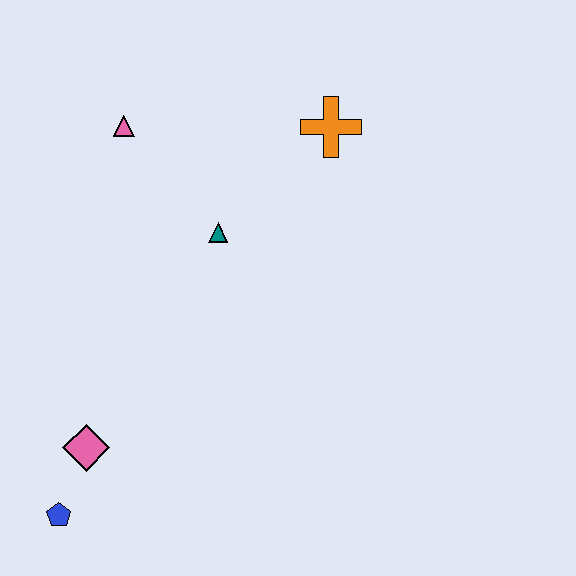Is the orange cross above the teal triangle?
Yes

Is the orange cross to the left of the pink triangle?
No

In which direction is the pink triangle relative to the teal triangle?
The pink triangle is above the teal triangle.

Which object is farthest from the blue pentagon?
The orange cross is farthest from the blue pentagon.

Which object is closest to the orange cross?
The teal triangle is closest to the orange cross.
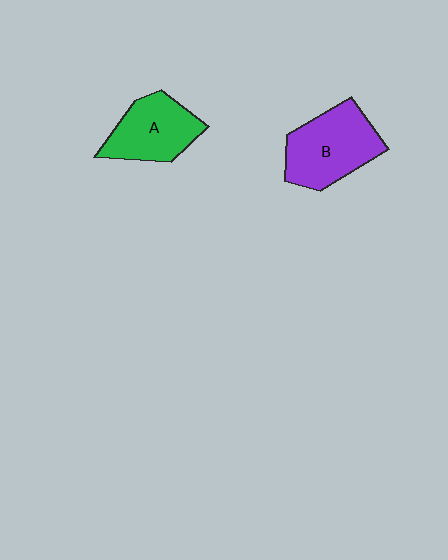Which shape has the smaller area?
Shape A (green).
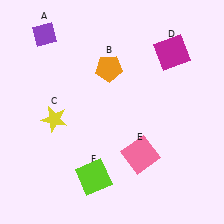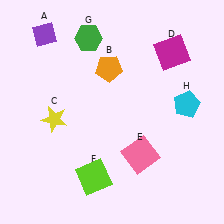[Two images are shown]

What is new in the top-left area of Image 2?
A green hexagon (G) was added in the top-left area of Image 2.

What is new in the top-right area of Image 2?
A cyan pentagon (H) was added in the top-right area of Image 2.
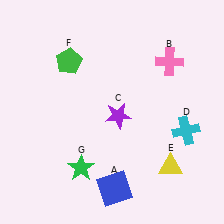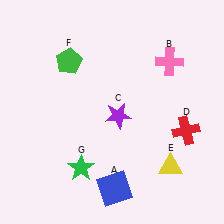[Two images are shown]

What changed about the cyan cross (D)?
In Image 1, D is cyan. In Image 2, it changed to red.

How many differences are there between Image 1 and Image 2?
There is 1 difference between the two images.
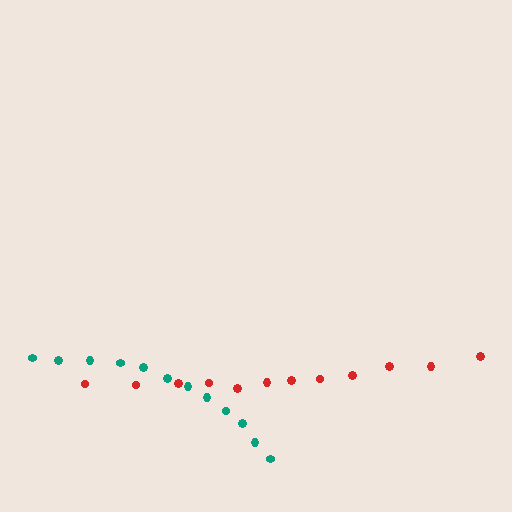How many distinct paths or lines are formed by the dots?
There are 2 distinct paths.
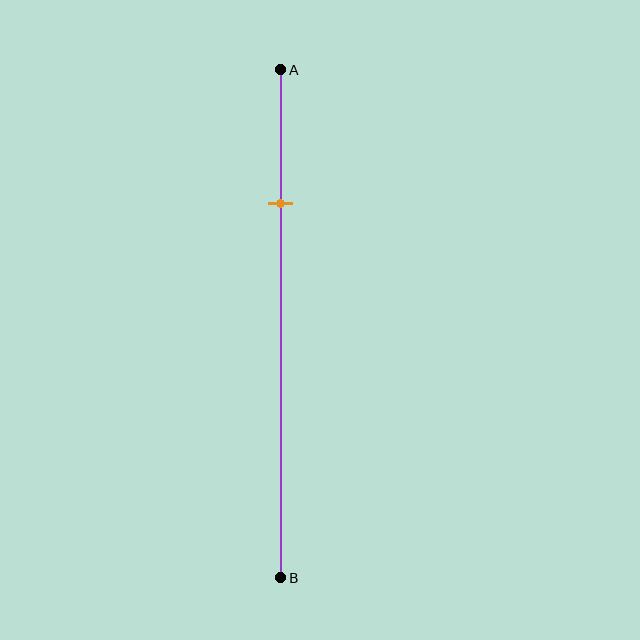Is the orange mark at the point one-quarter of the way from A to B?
Yes, the mark is approximately at the one-quarter point.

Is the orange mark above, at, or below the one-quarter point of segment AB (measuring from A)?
The orange mark is approximately at the one-quarter point of segment AB.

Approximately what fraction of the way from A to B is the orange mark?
The orange mark is approximately 25% of the way from A to B.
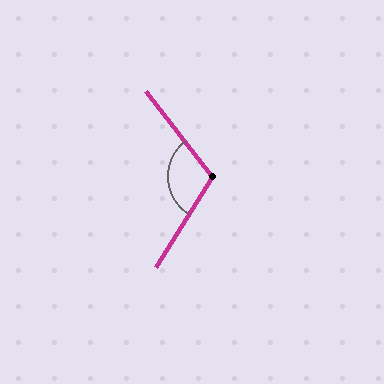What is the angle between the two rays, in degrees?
Approximately 110 degrees.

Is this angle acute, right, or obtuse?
It is obtuse.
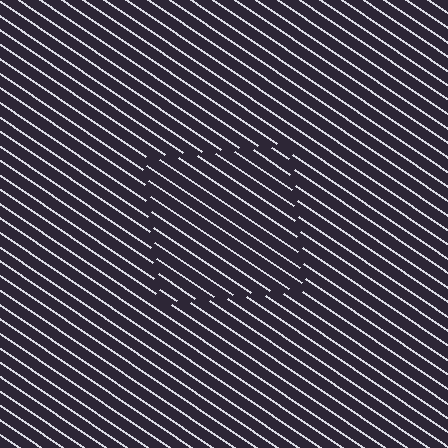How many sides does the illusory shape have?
4 sides — the line-ends trace a square.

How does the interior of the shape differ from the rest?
The interior of the shape contains the same grating, shifted by half a period — the contour is defined by the phase discontinuity where line-ends from the inner and outer gratings abut.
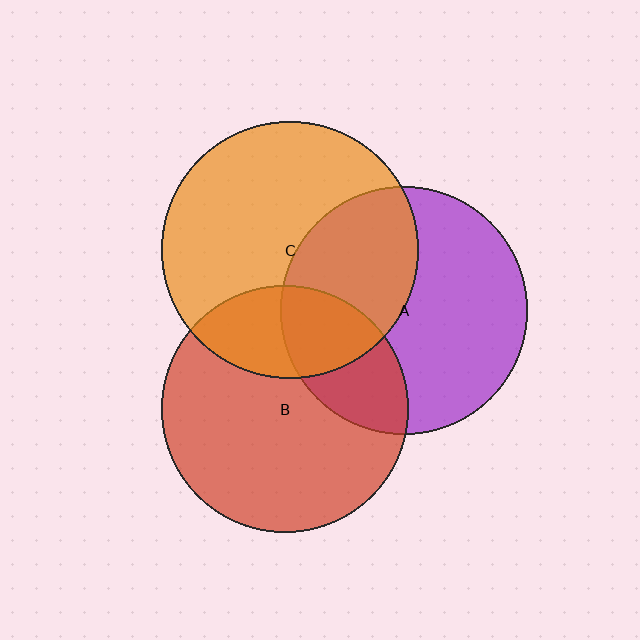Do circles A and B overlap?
Yes.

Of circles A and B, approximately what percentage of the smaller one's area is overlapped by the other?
Approximately 25%.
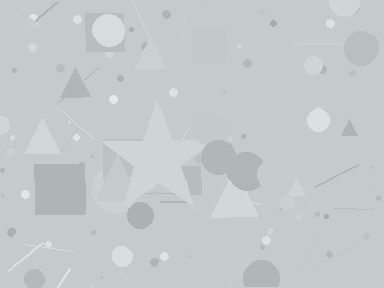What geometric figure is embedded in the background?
A star is embedded in the background.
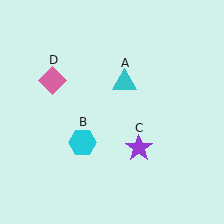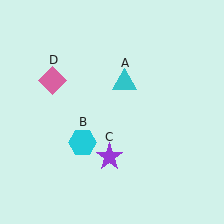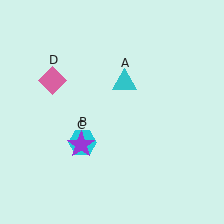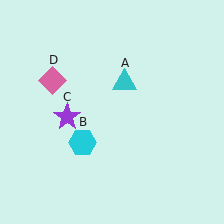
-=-=-=-=-
Except for the pictures, copy the material above exactly.

Is the orange cross above the teal triangle?
Yes

Is the orange cross to the left of the pink triangle?
No

In which direction is the pink triangle relative to the teal triangle?
The pink triangle is above the teal triangle.

Which object is farthest from the blue pentagon?
The orange cross is farthest from the blue pentagon.

Which object is closest to the orange cross?
The teal triangle is closest to the orange cross.
Which shape has the smaller area?
Shape A (green).
[Two images are shown]

What is new in the top-left area of Image 2?
A green hexagon (G) was added in the top-left area of Image 2.

What is new in the top-right area of Image 2?
A cyan pentagon (H) was added in the top-right area of Image 2.
[Two images are shown]

What changed about the cyan cross (D)?
In Image 1, D is cyan. In Image 2, it changed to red.

How many differences are there between Image 1 and Image 2?
There is 1 difference between the two images.
How many distinct paths or lines are formed by the dots?
There are 2 distinct paths.
Is the orange mark at the point one-quarter of the way from A to B?
Yes, the mark is approximately at the one-quarter point.

Is the orange mark above, at, or below the one-quarter point of segment AB (measuring from A)?
The orange mark is approximately at the one-quarter point of segment AB.

Approximately what fraction of the way from A to B is the orange mark?
The orange mark is approximately 25% of the way from A to B.
What is the angle between the two rays, in degrees?
Approximately 110 degrees.

Is this angle acute, right, or obtuse?
It is obtuse.
How many sides does the illusory shape have?
4 sides — the line-ends trace a square.

How does the interior of the shape differ from the rest?
The interior of the shape contains the same grating, shifted by half a period — the contour is defined by the phase discontinuity where line-ends from the inner and outer gratings abut.
Do circles A and B overlap?
Yes.

Of circles A and B, approximately what percentage of the smaller one's area is overlapped by the other?
Approximately 25%.
What geometric figure is embedded in the background?
A star is embedded in the background.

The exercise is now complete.